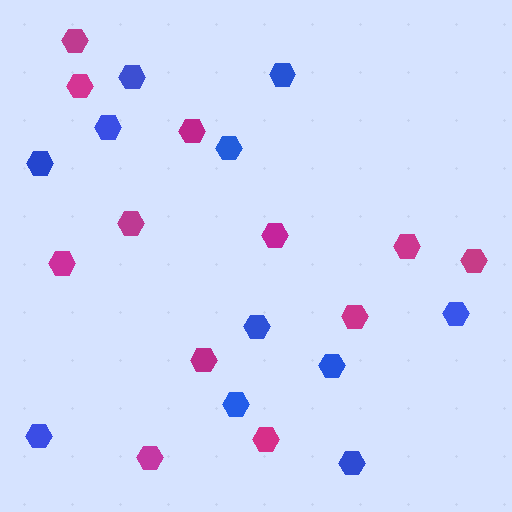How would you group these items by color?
There are 2 groups: one group of blue hexagons (11) and one group of magenta hexagons (12).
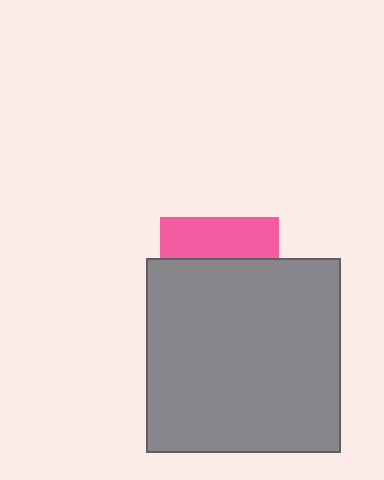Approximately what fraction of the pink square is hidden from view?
Roughly 66% of the pink square is hidden behind the gray square.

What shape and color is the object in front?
The object in front is a gray square.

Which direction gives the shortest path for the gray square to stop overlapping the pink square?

- Goal: Every record must be copied exactly, with images dropped from the result.

- Answer in full:
How would you group these items by color?
There are 2 groups: one group of blue hexagons (11) and one group of magenta hexagons (12).
Approximately what fraction of the pink square is hidden from view?
Roughly 66% of the pink square is hidden behind the gray square.

What shape and color is the object in front?
The object in front is a gray square.

Which direction gives the shortest path for the gray square to stop overlapping the pink square?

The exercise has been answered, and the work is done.